■ AIM OF THE TASK:
Quote exactly, and only, the lines from the one with "What shapes are adjacent to row 3, column C?" through the end of the listing.

[Source data]

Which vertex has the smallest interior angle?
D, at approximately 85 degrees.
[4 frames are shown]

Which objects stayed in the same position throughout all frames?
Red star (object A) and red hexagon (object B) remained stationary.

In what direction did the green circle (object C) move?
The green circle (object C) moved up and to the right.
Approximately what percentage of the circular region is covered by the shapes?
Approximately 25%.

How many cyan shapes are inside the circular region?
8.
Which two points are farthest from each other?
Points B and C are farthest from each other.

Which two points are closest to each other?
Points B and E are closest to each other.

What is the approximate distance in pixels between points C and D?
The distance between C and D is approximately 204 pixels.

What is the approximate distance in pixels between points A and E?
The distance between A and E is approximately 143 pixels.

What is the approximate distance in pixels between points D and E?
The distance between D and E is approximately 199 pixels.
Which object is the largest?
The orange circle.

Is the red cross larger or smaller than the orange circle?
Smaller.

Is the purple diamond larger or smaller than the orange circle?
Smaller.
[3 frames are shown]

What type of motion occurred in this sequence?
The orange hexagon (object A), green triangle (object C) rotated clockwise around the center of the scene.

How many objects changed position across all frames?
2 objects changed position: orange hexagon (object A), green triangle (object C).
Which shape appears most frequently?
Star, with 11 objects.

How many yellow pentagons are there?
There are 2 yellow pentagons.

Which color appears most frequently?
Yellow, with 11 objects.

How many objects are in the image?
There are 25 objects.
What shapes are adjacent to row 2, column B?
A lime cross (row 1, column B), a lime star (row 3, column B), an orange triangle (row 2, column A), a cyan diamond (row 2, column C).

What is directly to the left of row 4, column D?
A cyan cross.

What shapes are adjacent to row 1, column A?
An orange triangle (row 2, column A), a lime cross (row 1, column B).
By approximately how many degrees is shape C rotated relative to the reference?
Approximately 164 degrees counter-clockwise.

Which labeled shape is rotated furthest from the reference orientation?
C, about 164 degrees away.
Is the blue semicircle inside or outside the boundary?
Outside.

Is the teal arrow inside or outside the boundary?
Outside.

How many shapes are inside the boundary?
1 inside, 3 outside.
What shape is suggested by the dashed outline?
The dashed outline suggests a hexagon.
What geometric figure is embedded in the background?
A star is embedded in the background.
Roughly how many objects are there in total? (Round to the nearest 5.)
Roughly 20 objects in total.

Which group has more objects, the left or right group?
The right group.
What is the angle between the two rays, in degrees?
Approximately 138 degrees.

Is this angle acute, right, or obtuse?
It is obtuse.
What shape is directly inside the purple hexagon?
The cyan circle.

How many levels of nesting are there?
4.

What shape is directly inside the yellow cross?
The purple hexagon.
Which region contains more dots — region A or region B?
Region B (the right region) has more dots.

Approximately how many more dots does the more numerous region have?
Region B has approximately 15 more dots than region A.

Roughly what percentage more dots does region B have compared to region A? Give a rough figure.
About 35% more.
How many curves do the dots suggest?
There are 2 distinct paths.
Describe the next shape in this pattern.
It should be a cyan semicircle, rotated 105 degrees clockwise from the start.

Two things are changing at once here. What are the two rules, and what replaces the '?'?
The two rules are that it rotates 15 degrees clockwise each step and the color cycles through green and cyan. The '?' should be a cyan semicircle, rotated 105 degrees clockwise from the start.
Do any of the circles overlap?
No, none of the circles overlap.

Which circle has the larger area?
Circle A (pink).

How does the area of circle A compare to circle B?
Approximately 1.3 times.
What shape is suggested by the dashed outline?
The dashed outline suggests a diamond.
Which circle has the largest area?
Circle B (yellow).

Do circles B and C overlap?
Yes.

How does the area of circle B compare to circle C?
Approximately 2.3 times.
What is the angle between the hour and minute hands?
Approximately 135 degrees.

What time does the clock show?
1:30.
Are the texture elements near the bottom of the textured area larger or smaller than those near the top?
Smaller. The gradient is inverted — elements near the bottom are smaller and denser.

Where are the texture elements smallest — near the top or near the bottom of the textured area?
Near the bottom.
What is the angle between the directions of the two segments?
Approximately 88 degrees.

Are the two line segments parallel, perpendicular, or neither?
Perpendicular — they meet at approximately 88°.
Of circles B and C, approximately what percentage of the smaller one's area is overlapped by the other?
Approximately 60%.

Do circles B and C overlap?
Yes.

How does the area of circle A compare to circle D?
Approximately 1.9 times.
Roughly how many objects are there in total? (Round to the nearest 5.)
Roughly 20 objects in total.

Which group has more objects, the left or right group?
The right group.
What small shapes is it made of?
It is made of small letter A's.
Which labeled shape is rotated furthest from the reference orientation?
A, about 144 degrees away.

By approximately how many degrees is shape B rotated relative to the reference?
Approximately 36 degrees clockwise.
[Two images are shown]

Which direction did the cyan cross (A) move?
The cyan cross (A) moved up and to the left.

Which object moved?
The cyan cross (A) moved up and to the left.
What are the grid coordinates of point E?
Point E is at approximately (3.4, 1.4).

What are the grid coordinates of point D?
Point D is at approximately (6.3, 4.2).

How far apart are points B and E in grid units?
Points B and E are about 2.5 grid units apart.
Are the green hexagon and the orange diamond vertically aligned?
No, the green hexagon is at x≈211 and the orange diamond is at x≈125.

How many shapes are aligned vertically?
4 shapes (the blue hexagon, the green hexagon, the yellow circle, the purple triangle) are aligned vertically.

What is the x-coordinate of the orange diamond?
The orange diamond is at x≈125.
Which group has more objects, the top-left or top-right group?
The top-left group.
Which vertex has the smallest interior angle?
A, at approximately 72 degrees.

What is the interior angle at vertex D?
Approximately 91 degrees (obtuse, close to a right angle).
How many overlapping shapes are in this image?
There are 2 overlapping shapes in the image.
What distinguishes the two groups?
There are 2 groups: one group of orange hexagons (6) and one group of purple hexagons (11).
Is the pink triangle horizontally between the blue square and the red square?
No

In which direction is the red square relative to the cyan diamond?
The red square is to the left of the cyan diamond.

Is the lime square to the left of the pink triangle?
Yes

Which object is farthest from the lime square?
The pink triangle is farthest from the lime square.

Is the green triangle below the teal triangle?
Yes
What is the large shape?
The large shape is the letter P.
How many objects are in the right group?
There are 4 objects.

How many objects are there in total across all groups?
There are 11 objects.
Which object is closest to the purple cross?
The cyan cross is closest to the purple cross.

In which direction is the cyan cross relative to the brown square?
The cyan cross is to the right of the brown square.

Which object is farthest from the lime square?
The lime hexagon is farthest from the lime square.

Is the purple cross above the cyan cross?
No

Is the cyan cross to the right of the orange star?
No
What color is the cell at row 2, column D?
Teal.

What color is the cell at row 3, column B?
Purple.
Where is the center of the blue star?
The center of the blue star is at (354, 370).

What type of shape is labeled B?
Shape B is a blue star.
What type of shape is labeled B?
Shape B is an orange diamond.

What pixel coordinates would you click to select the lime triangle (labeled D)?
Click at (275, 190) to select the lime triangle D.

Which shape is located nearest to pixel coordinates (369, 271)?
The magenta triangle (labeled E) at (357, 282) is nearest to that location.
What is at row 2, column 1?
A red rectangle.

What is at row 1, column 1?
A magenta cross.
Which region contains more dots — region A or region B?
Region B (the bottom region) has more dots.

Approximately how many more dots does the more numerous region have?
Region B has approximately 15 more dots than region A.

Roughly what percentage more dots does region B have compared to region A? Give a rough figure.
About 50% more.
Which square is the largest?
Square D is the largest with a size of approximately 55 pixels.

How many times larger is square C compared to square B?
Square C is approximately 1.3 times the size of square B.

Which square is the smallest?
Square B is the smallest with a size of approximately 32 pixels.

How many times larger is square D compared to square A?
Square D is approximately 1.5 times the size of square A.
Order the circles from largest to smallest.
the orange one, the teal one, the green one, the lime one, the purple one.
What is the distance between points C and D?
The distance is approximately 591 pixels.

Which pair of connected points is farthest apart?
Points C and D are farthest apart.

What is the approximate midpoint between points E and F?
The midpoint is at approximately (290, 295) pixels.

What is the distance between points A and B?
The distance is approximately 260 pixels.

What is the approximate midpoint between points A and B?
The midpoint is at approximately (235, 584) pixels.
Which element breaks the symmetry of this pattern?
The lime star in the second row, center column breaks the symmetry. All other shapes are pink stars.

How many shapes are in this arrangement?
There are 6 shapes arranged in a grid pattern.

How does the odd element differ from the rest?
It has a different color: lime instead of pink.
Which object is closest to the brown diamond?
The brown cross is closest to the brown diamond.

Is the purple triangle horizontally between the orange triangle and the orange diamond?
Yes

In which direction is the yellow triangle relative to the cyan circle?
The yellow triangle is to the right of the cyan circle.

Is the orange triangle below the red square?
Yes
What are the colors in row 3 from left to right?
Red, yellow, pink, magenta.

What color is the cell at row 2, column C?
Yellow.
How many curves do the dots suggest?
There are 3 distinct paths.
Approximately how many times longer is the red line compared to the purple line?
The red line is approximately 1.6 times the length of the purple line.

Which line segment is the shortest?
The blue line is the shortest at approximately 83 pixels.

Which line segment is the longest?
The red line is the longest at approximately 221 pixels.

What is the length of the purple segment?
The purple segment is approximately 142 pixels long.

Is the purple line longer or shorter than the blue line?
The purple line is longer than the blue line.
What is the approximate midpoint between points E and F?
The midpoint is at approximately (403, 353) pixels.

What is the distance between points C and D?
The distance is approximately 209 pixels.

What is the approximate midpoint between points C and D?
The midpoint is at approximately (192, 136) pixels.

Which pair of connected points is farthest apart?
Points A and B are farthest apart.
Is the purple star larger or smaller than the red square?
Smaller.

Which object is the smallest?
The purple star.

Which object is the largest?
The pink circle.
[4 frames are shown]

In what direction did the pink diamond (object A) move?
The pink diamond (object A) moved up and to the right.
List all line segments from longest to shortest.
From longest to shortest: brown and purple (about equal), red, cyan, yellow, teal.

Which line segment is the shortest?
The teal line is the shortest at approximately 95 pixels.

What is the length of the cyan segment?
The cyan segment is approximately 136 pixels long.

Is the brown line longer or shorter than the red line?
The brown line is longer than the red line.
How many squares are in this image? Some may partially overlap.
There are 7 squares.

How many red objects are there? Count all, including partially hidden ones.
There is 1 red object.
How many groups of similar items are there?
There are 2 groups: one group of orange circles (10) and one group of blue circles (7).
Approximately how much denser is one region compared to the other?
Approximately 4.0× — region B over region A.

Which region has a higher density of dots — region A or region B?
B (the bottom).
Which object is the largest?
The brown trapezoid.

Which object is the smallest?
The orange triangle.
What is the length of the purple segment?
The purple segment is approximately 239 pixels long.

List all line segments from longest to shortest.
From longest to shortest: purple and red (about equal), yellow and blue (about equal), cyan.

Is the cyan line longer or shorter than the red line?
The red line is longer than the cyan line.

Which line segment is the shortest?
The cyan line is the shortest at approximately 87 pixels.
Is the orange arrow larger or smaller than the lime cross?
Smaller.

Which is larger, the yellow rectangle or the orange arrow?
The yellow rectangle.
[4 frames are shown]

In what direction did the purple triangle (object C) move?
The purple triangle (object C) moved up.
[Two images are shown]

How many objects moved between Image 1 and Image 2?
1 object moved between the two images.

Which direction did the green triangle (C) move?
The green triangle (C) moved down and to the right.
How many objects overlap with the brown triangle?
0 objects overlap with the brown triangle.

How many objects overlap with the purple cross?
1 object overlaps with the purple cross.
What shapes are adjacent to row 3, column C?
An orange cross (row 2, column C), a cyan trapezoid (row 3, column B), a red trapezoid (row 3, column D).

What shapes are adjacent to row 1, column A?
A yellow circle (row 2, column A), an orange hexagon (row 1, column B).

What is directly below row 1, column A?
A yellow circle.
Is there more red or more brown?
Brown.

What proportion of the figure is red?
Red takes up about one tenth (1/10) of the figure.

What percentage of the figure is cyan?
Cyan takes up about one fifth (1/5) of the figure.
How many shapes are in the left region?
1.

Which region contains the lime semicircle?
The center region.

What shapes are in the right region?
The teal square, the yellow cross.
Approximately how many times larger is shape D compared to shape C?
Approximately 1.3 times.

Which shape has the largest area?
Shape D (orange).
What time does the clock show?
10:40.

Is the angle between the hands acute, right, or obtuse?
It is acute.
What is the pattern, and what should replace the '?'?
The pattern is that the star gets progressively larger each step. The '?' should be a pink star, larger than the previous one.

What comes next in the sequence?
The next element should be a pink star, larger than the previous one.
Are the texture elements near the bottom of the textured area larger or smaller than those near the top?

■ WRITTEN REPLY:
What shapes are adjacent to row 3, column C?
An orange cross (row 2, column C), a cyan trapezoid (row 3, column B), a red trapezoid (row 3, column D).

What shapes are adjacent to row 1, column A?
A yellow circle (row 2, column A), an orange hexagon (row 1, column B).

What is directly below row 1, column A?
A yellow circle.
Is there more red or more brown?
Brown.

What proportion of the figure is red?
Red takes up about one tenth (1/10) of the figure.

What percentage of the figure is cyan?
Cyan takes up about one fifth (1/5) of the figure.
How many shapes are in the left region?
1.

Which region contains the lime semicircle?
The center region.

What shapes are in the right region?
The teal square, the yellow cross.
Approximately how many times larger is shape D compared to shape C?
Approximately 1.3 times.

Which shape has the largest area?
Shape D (orange).
What time does the clock show?
10:40.

Is the angle between the hands acute, right, or obtuse?
It is acute.
What is the pattern, and what should replace the '?'?
The pattern is that the star gets progressively larger each step. The '?' should be a pink star, larger than the previous one.

What comes next in the sequence?
The next element should be a pink star, larger than the previous one.
Are the texture elements near the bottom of the textured area larger or smaller than those near the top?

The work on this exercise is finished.